BRIEF ->
Copy the data below exactly, omitting any picture it contains.

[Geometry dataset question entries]
▶

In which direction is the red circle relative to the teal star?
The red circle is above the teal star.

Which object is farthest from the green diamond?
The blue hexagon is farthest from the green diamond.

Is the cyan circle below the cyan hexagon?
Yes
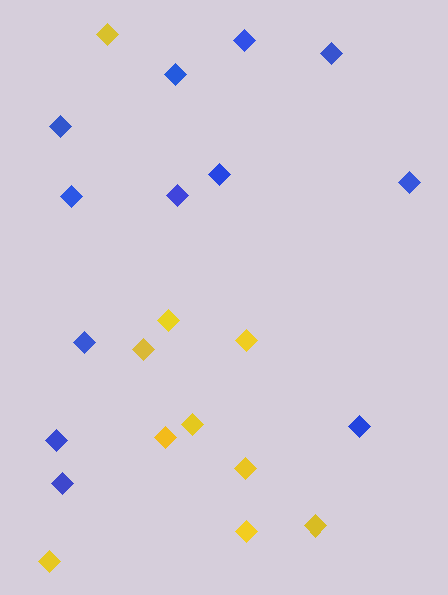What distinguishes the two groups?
There are 2 groups: one group of yellow diamonds (10) and one group of blue diamonds (12).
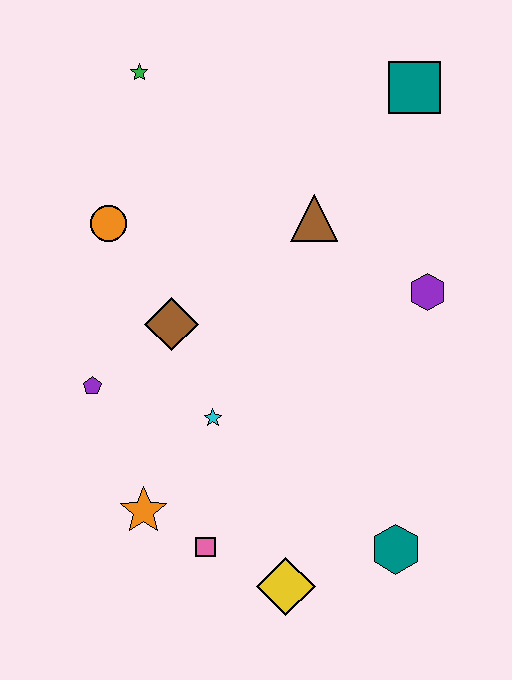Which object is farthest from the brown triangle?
The yellow diamond is farthest from the brown triangle.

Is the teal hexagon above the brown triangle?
No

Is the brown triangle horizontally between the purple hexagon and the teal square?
No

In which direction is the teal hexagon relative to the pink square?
The teal hexagon is to the right of the pink square.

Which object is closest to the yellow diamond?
The pink square is closest to the yellow diamond.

◀

SOLUTION TO THE PROBLEM ->
In which direction is the red circle relative to the teal star?
The red circle is above the teal star.

Which object is farthest from the green diamond?
The blue hexagon is farthest from the green diamond.

Is the cyan circle below the cyan hexagon?
Yes
What distinguishes the two groups?
There are 2 groups: one group of yellow diamonds (10) and one group of blue diamonds (12).
Which object is farthest from the brown triangle?
The yellow diamond is farthest from the brown triangle.

Is the teal hexagon above the brown triangle?
No

Is the brown triangle horizontally between the purple hexagon and the teal square?
No

In which direction is the teal hexagon relative to the pink square?
The teal hexagon is to the right of the pink square.

Which object is closest to the yellow diamond?
The pink square is closest to the yellow diamond.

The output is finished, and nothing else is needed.